___ ENTRIES SUPPLIED ___
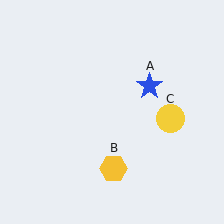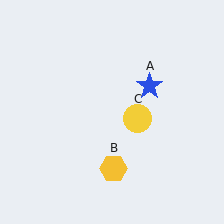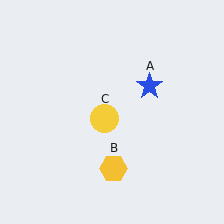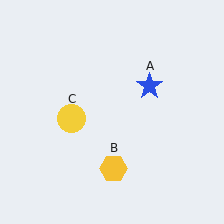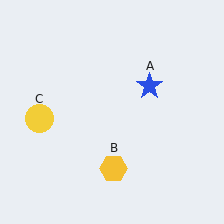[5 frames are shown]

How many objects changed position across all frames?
1 object changed position: yellow circle (object C).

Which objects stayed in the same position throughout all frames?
Blue star (object A) and yellow hexagon (object B) remained stationary.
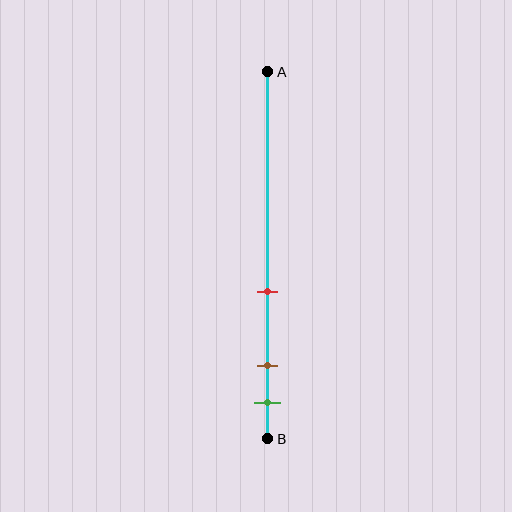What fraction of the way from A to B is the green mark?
The green mark is approximately 90% (0.9) of the way from A to B.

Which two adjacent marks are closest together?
The brown and green marks are the closest adjacent pair.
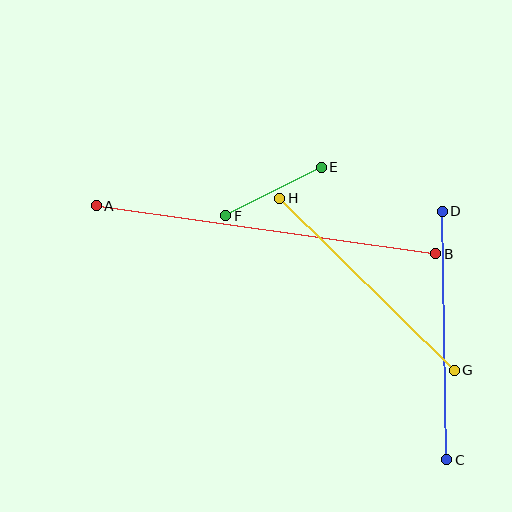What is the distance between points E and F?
The distance is approximately 107 pixels.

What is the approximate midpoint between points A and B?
The midpoint is at approximately (266, 230) pixels.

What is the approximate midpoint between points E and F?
The midpoint is at approximately (273, 191) pixels.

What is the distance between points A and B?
The distance is approximately 343 pixels.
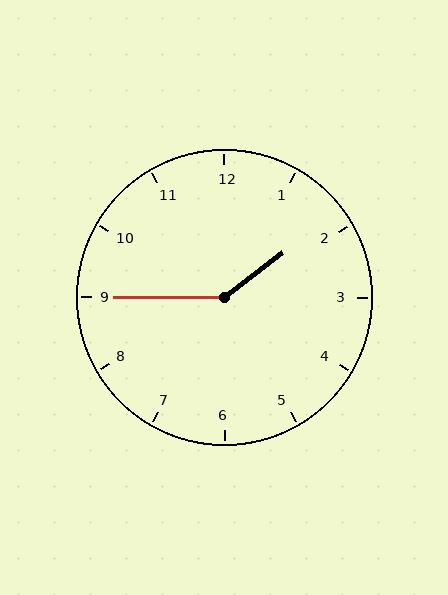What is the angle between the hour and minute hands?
Approximately 142 degrees.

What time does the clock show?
1:45.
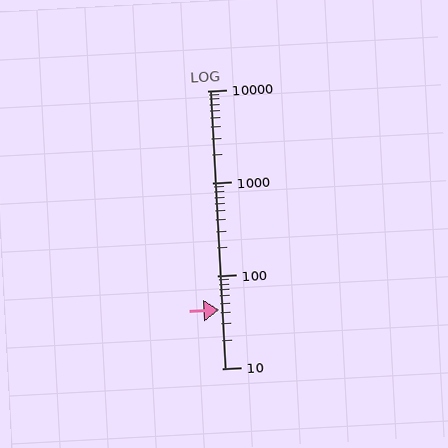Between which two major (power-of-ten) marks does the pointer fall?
The pointer is between 10 and 100.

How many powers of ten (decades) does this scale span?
The scale spans 3 decades, from 10 to 10000.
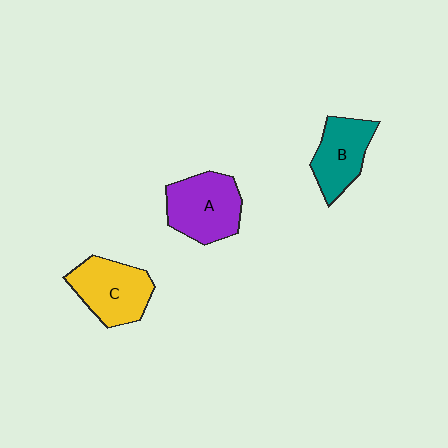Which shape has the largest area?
Shape A (purple).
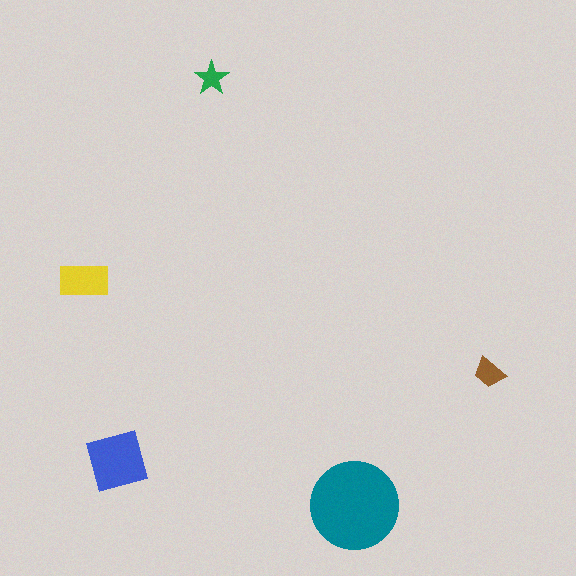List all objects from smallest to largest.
The green star, the brown trapezoid, the yellow rectangle, the blue square, the teal circle.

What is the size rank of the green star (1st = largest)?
5th.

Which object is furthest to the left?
The yellow rectangle is leftmost.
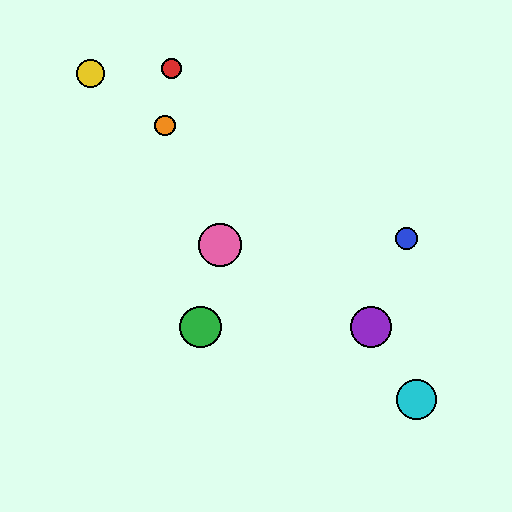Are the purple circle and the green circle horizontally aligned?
Yes, both are at y≈327.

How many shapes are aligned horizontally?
2 shapes (the green circle, the purple circle) are aligned horizontally.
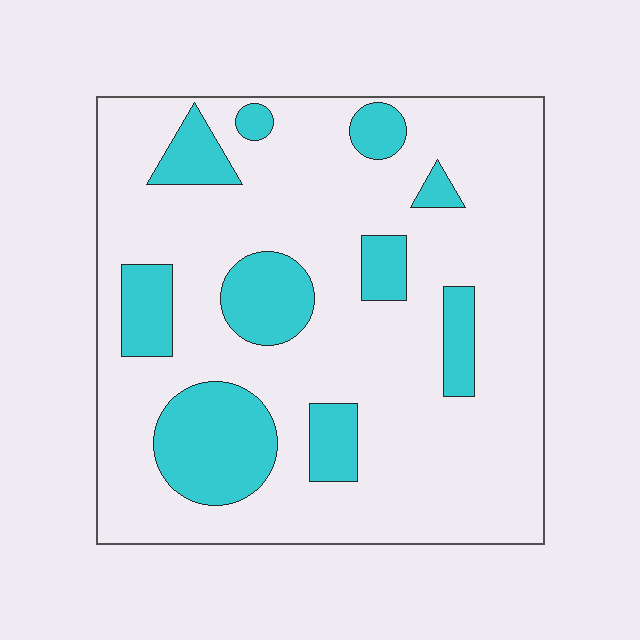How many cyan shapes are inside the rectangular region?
10.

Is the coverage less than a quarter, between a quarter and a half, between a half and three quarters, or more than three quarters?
Less than a quarter.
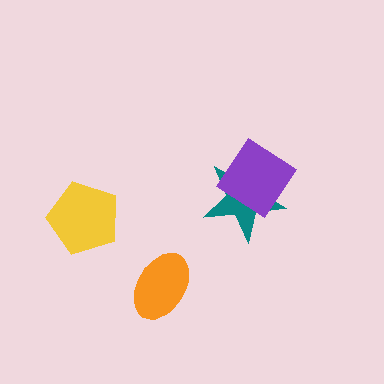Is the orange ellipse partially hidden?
No, no other shape covers it.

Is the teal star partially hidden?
Yes, it is partially covered by another shape.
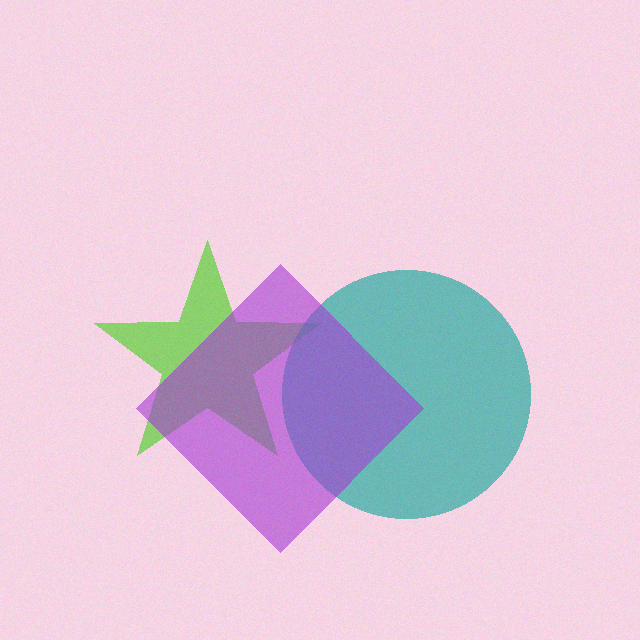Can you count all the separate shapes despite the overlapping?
Yes, there are 3 separate shapes.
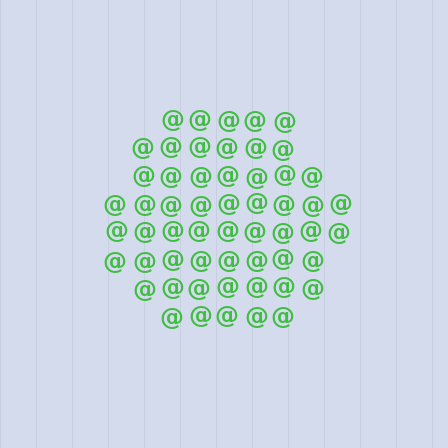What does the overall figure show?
The overall figure shows a hexagon.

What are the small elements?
The small elements are at signs.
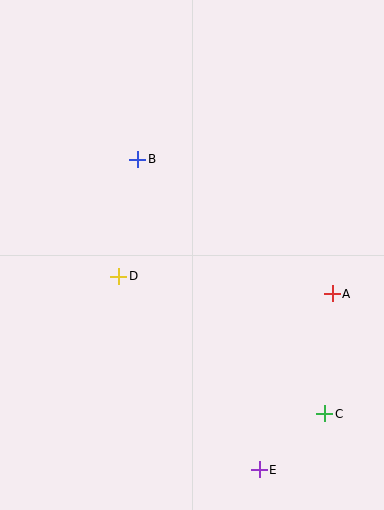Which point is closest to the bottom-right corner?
Point C is closest to the bottom-right corner.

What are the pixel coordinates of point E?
Point E is at (259, 470).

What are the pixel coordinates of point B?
Point B is at (138, 159).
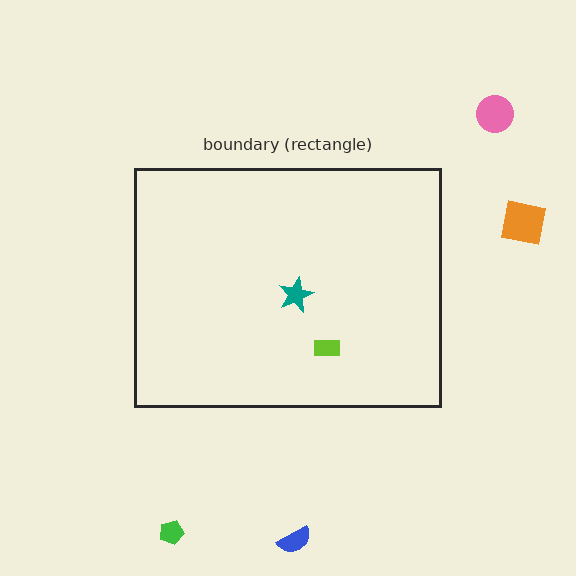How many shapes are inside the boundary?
___
GIVEN INSTRUCTION:
Quote every line of the records above exactly; no picture is to be copied.

TASK RESPONSE:
[5 frames are shown]

How many objects changed position across all frames?
1 object changed position: yellow circle (object C).

Which objects stayed in the same position throughout all frames?
Blue star (object A) and yellow hexagon (object B) remained stationary.
What fraction of the way from A to B is the green mark?
The green mark is approximately 90% (0.9) of the way from A to B.

Which two adjacent marks are closest together?
The brown and green marks are the closest adjacent pair.
What is the distance between points E and F?
The distance is approximately 107 pixels.

What is the approximate midpoint between points A and B?
The midpoint is at approximately (266, 230) pixels.

What is the approximate midpoint between points E and F?
The midpoint is at approximately (273, 191) pixels.

What is the distance between points A and B?
The distance is approximately 343 pixels.
What is the angle between the hour and minute hands?
Approximately 142 degrees.

What time does the clock show?
1:45.
Between which two major (power-of-ten) marks does the pointer fall?
The pointer is between 10 and 100.

How many powers of ten (decades) does this scale span?
The scale spans 3 decades, from 10 to 10000.
Which shape has the largest area?
Shape A (purple).
List all objects from smallest to largest.
The green star, the brown trapezoid, the yellow rectangle, the blue square, the teal circle.

What is the size rank of the green star (1st = largest)?
5th.

Which object is furthest to the left?
The yellow rectangle is leftmost.
Are the purple circle and the green circle horizontally aligned?
Yes, both are at y≈327.

How many shapes are aligned horizontally?
2 shapes (the green circle, the purple circle) are aligned horizontally.
How many cyan shapes are inside the rectangular region?
10.

Is the coverage less than a quarter, between a quarter and a half, between a half and three quarters, or more than three quarters?
Less than a quarter.
Is the orange ellipse partially hidden?
No, no other shape covers it.

Is the teal star partially hidden?
Yes, it is partially covered by another shape.
Can you count all the separate shapes despite the overlapping?
Yes, there are 3 separate shapes.
What does the overall figure show?
The overall figure shows a hexagon.

What are the small elements?
The small elements are at signs.
Which point is closest to the bottom-right corner?
Point C is closest to the bottom-right corner.

What are the pixel coordinates of point E?
Point E is at (259, 470).

What are the pixel coordinates of point B?
Point B is at (138, 159).
How many shapes are inside the boundary?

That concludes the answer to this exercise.